Stated exercise: Take the line containing "Which object is farthest from the pink" and all lines after it to the end of the records, and output them exactly.

---------- Source data ----------

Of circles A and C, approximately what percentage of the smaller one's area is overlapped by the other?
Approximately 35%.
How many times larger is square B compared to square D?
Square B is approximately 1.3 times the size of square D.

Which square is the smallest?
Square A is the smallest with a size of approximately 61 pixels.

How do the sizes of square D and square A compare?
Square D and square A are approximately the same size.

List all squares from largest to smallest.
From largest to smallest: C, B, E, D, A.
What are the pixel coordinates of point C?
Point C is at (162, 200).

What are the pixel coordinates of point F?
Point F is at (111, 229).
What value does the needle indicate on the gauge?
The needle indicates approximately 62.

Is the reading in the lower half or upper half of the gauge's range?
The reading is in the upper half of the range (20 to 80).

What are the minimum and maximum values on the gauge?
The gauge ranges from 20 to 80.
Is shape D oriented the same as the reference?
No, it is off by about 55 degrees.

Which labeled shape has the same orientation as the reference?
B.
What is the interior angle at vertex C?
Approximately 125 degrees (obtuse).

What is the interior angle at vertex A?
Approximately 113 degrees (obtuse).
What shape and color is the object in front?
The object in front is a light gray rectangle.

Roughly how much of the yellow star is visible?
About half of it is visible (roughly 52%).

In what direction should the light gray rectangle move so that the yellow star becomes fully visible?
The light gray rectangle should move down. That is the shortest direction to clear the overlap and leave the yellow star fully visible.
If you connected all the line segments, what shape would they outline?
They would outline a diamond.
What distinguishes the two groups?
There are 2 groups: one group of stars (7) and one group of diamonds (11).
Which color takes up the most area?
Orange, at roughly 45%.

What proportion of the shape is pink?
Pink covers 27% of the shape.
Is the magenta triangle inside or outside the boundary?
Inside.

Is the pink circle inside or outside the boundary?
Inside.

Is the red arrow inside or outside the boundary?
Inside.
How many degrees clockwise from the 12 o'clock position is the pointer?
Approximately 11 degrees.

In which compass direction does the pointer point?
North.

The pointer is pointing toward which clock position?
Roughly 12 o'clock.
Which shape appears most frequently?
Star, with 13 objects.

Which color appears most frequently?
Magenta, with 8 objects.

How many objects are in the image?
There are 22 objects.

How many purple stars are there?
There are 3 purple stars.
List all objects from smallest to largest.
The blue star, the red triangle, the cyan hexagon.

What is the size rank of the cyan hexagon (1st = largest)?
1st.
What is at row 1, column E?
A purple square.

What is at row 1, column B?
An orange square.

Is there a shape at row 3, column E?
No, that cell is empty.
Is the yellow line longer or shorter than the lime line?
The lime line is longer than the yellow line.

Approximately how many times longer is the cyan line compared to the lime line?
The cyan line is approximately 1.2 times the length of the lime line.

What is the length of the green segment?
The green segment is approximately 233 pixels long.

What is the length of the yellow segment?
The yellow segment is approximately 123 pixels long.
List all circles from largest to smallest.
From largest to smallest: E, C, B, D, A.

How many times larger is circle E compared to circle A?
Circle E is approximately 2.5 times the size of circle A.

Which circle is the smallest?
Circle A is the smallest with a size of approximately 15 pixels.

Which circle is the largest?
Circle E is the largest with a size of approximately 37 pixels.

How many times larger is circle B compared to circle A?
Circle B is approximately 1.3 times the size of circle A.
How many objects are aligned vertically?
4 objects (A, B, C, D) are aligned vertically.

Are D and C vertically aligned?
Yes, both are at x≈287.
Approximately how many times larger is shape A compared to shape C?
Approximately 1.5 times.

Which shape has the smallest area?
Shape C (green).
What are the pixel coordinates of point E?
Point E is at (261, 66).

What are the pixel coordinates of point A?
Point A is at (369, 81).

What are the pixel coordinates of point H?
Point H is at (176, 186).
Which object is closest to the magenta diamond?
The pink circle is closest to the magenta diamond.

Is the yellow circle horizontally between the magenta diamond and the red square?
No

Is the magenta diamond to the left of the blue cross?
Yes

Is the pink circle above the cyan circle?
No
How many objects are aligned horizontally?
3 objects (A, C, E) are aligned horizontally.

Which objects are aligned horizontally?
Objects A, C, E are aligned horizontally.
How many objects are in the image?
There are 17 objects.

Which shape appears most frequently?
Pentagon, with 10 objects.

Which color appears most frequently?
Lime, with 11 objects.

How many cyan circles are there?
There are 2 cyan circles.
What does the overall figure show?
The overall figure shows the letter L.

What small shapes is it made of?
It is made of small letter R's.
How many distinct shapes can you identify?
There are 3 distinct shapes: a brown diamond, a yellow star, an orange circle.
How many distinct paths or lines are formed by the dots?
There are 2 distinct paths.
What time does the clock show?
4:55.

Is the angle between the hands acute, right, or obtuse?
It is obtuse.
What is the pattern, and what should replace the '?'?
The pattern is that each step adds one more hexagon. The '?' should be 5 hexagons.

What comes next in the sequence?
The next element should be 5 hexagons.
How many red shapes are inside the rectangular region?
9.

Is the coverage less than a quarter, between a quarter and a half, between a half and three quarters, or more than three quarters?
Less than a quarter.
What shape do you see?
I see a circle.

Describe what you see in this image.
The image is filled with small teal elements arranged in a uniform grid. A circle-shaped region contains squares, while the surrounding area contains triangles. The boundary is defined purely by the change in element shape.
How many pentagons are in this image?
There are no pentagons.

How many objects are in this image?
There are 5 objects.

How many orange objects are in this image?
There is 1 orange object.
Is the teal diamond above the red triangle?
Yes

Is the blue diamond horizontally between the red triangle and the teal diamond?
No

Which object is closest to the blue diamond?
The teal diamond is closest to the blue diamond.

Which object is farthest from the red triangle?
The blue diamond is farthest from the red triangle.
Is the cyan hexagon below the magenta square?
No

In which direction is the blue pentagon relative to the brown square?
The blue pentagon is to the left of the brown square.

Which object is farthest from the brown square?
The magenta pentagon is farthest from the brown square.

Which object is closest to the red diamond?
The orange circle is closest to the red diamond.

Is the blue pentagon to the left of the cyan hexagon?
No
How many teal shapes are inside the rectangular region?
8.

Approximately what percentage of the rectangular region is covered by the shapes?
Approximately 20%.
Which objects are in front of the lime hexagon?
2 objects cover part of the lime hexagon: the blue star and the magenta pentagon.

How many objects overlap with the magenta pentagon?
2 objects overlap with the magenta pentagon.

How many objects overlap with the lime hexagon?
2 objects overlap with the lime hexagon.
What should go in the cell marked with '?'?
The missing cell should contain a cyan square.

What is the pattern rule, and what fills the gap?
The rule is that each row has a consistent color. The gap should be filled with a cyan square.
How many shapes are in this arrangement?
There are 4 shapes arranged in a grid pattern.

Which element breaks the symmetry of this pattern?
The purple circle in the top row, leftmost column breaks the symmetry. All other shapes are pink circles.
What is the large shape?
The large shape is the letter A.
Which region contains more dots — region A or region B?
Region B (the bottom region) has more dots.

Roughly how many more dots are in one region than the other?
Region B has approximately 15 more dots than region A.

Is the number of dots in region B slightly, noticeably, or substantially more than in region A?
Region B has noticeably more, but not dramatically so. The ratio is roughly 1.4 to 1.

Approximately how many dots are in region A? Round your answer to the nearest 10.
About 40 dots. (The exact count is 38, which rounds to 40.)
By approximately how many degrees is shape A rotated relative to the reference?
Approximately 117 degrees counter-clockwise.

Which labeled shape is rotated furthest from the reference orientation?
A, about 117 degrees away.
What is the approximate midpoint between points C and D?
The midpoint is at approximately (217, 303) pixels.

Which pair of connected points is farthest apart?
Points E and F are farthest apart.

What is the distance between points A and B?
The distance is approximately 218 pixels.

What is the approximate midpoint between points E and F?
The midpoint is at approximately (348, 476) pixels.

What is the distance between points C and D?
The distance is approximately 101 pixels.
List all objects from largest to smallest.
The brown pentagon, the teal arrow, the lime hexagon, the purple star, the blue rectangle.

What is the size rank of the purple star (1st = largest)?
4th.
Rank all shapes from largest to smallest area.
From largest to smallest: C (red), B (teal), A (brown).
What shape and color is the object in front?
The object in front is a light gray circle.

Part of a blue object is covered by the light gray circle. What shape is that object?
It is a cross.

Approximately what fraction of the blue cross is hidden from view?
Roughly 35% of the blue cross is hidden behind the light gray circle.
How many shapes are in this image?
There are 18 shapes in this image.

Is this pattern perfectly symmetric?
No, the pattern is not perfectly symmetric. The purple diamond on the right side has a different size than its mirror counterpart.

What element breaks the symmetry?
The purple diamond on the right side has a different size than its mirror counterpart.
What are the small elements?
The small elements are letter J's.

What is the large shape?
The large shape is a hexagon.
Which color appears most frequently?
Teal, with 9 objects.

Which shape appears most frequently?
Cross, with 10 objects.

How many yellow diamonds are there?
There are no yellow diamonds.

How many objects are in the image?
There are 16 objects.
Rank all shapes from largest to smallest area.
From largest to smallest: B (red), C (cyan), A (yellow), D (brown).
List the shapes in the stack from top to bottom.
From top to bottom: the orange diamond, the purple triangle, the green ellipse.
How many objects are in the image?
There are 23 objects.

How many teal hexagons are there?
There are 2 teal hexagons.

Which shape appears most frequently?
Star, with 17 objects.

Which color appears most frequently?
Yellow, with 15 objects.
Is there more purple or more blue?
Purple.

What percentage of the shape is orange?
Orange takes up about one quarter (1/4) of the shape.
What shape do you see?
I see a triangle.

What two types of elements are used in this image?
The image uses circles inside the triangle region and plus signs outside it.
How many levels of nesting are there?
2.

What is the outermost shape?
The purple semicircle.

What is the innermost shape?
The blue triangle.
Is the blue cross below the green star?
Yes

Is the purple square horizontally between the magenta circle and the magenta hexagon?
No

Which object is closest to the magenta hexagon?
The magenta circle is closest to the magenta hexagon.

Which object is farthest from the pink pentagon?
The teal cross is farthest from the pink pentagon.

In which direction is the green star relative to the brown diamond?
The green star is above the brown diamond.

----------

Task solution:
Which object is farthest from the pink pentagon?
The teal cross is farthest from the pink pentagon.

In which direction is the green star relative to the brown diamond?
The green star is above the brown diamond.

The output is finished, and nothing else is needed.